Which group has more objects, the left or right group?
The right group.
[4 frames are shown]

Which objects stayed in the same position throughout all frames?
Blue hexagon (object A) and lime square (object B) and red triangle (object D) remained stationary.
* * * * * * * * *
DESCRIPTION OF THE TASK:
Output only the lines from the one holding "[4 frames are shown]" through the last line above, exactly as they appear.

RESPONSE:
[4 frames are shown]

Which objects stayed in the same position throughout all frames?
Blue hexagon (object A) and lime square (object B) and red triangle (object D) remained stationary.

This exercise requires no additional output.